Source records
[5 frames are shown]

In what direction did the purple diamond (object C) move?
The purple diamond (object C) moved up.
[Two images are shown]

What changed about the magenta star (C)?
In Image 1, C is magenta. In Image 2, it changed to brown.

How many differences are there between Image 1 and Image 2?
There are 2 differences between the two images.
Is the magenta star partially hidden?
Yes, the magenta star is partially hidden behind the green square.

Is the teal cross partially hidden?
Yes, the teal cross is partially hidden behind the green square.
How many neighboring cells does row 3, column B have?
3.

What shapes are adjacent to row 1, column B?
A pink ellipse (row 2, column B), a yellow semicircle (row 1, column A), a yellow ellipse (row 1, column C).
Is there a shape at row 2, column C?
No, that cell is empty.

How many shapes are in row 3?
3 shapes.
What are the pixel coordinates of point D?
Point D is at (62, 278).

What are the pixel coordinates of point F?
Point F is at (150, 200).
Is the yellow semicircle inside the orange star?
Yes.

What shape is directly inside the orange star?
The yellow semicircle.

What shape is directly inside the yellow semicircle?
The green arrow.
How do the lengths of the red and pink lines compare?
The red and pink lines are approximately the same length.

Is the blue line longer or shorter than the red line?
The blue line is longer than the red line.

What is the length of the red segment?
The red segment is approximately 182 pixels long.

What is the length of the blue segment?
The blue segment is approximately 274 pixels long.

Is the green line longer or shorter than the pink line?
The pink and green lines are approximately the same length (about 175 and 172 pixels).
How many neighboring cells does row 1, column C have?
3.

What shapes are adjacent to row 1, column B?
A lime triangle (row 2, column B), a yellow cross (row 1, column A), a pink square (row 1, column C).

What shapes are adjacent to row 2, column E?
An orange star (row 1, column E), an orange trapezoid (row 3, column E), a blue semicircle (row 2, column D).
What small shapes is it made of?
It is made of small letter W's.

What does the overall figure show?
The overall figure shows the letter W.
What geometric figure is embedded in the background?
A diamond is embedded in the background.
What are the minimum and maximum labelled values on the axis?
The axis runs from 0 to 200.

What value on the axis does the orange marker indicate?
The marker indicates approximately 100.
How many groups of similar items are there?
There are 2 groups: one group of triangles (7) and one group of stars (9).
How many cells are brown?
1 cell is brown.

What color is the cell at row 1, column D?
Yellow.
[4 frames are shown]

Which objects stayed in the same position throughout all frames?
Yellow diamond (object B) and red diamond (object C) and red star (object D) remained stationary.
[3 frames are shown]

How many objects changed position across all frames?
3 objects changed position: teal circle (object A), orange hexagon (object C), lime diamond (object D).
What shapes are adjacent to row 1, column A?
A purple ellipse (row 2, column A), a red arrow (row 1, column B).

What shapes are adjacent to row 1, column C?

### Exercise requirements
Your answer must be the records themselves, output again exactly.

### Result for this exercise
[5 frames are shown]

In what direction did the purple diamond (object C) move?
The purple diamond (object C) moved up.
[Two images are shown]

What changed about the magenta star (C)?
In Image 1, C is magenta. In Image 2, it changed to brown.

How many differences are there between Image 1 and Image 2?
There are 2 differences between the two images.
Is the magenta star partially hidden?
Yes, the magenta star is partially hidden behind the green square.

Is the teal cross partially hidden?
Yes, the teal cross is partially hidden behind the green square.
How many neighboring cells does row 3, column B have?
3.

What shapes are adjacent to row 1, column B?
A pink ellipse (row 2, column B), a yellow semicircle (row 1, column A), a yellow ellipse (row 1, column C).
Is there a shape at row 2, column C?
No, that cell is empty.

How many shapes are in row 3?
3 shapes.
What are the pixel coordinates of point D?
Point D is at (62, 278).

What are the pixel coordinates of point F?
Point F is at (150, 200).
Is the yellow semicircle inside the orange star?
Yes.

What shape is directly inside the orange star?
The yellow semicircle.

What shape is directly inside the yellow semicircle?
The green arrow.
How do the lengths of the red and pink lines compare?
The red and pink lines are approximately the same length.

Is the blue line longer or shorter than the red line?
The blue line is longer than the red line.

What is the length of the red segment?
The red segment is approximately 182 pixels long.

What is the length of the blue segment?
The blue segment is approximately 274 pixels long.

Is the green line longer or shorter than the pink line?
The pink and green lines are approximately the same length (about 175 and 172 pixels).
How many neighboring cells does row 1, column C have?
3.

What shapes are adjacent to row 1, column B?
A lime triangle (row 2, column B), a yellow cross (row 1, column A), a pink square (row 1, column C).

What shapes are adjacent to row 2, column E?
An orange star (row 1, column E), an orange trapezoid (row 3, column E), a blue semicircle (row 2, column D).
What small shapes is it made of?
It is made of small letter W's.

What does the overall figure show?
The overall figure shows the letter W.
What geometric figure is embedded in the background?
A diamond is embedded in the background.
What are the minimum and maximum labelled values on the axis?
The axis runs from 0 to 200.

What value on the axis does the orange marker indicate?
The marker indicates approximately 100.
How many groups of similar items are there?
There are 2 groups: one group of triangles (7) and one group of stars (9).
How many cells are brown?
1 cell is brown.

What color is the cell at row 1, column D?
Yellow.
[4 frames are shown]

Which objects stayed in the same position throughout all frames?
Yellow diamond (object B) and red diamond (object C) and red star (object D) remained stationary.
[3 frames are shown]

How many objects changed position across all frames?
3 objects changed position: teal circle (object A), orange hexagon (object C), lime diamond (object D).
What shapes are adjacent to row 1, column A?
A purple ellipse (row 2, column A), a red arrow (row 1, column B).

What shapes are adjacent to row 1, column C?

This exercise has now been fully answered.